▶ **What the task requires**: Below is a block of records; repeat each one exactly.

▶ **Data items**:
◆ ◆ ◆ ◆ ◆
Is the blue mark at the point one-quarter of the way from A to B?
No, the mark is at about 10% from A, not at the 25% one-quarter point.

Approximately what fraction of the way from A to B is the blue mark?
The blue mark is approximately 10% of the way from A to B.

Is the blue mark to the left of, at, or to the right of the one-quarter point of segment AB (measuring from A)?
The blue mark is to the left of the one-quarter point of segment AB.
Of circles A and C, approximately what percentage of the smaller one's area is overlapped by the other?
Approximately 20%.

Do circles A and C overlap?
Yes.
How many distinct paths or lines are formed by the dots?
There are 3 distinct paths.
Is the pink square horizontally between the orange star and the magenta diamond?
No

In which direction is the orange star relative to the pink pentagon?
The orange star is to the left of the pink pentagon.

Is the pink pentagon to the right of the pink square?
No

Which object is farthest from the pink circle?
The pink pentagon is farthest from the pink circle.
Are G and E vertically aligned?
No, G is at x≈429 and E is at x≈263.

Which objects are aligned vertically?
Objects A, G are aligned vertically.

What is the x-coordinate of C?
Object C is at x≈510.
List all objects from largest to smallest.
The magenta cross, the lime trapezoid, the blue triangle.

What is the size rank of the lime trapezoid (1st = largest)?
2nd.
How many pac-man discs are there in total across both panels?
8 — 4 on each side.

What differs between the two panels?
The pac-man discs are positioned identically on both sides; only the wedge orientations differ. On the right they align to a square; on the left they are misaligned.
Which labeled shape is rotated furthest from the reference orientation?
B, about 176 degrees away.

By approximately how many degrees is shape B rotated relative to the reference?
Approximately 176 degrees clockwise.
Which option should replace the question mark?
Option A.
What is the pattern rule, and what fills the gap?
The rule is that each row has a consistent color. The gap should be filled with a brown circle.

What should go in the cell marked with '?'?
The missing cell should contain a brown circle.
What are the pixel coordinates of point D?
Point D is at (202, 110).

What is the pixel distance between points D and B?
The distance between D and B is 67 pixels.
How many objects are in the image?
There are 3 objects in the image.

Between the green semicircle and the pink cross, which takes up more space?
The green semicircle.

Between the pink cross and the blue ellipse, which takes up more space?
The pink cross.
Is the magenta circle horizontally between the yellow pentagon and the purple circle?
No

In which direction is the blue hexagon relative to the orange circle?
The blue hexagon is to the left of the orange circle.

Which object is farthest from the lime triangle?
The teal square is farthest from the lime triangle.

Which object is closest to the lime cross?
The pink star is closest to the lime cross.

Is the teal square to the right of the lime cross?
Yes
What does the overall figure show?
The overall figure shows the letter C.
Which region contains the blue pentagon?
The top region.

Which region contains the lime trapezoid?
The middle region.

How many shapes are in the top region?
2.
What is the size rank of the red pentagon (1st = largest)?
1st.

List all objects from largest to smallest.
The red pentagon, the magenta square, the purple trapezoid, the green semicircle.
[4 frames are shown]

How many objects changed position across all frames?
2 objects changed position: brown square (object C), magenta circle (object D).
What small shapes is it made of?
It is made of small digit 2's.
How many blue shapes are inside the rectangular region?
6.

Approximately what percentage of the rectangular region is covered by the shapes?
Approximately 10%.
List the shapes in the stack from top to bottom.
◆ ◆ ◆ ◆ ◆
▶ **In response**:
Is the blue mark at the point one-quarter of the way from A to B?
No, the mark is at about 10% from A, not at the 25% one-quarter point.

Approximately what fraction of the way from A to B is the blue mark?
The blue mark is approximately 10% of the way from A to B.

Is the blue mark to the left of, at, or to the right of the one-quarter point of segment AB (measuring from A)?
The blue mark is to the left of the one-quarter point of segment AB.
Of circles A and C, approximately what percentage of the smaller one's area is overlapped by the other?
Approximately 20%.

Do circles A and C overlap?
Yes.
How many distinct paths or lines are formed by the dots?
There are 3 distinct paths.
Is the pink square horizontally between the orange star and the magenta diamond?
No

In which direction is the orange star relative to the pink pentagon?
The orange star is to the left of the pink pentagon.

Is the pink pentagon to the right of the pink square?
No

Which object is farthest from the pink circle?
The pink pentagon is farthest from the pink circle.
Are G and E vertically aligned?
No, G is at x≈429 and E is at x≈263.

Which objects are aligned vertically?
Objects A, G are aligned vertically.

What is the x-coordinate of C?
Object C is at x≈510.
List all objects from largest to smallest.
The magenta cross, the lime trapezoid, the blue triangle.

What is the size rank of the lime trapezoid (1st = largest)?
2nd.
How many pac-man discs are there in total across both panels?
8 — 4 on each side.

What differs between the two panels?
The pac-man discs are positioned identically on both sides; only the wedge orientations differ. On the right they align to a square; on the left they are misaligned.
Which labeled shape is rotated furthest from the reference orientation?
B, about 176 degrees away.

By approximately how many degrees is shape B rotated relative to the reference?
Approximately 176 degrees clockwise.
Which option should replace the question mark?
Option A.
What is the pattern rule, and what fills the gap?
The rule is that each row has a consistent color. The gap should be filled with a brown circle.

What should go in the cell marked with '?'?
The missing cell should contain a brown circle.
What are the pixel coordinates of point D?
Point D is at (202, 110).

What is the pixel distance between points D and B?
The distance between D and B is 67 pixels.
How many objects are in the image?
There are 3 objects in the image.

Between the green semicircle and the pink cross, which takes up more space?
The green semicircle.

Between the pink cross and the blue ellipse, which takes up more space?
The pink cross.
Is the magenta circle horizontally between the yellow pentagon and the purple circle?
No

In which direction is the blue hexagon relative to the orange circle?
The blue hexagon is to the left of the orange circle.

Which object is farthest from the lime triangle?
The teal square is farthest from the lime triangle.

Which object is closest to the lime cross?
The pink star is closest to the lime cross.

Is the teal square to the right of the lime cross?
Yes
What does the overall figure show?
The overall figure shows the letter C.
Which region contains the blue pentagon?
The top region.

Which region contains the lime trapezoid?
The middle region.

How many shapes are in the top region?
2.
What is the size rank of the red pentagon (1st = largest)?
1st.

List all objects from largest to smallest.
The red pentagon, the magenta square, the purple trapezoid, the green semicircle.
[4 frames are shown]

How many objects changed position across all frames?
2 objects changed position: brown square (object C), magenta circle (object D).
What small shapes is it made of?
It is made of small digit 2's.
How many blue shapes are inside the rectangular region?
6.

Approximately what percentage of the rectangular region is covered by the shapes?
Approximately 10%.
List the shapes in the stack from top to bottom.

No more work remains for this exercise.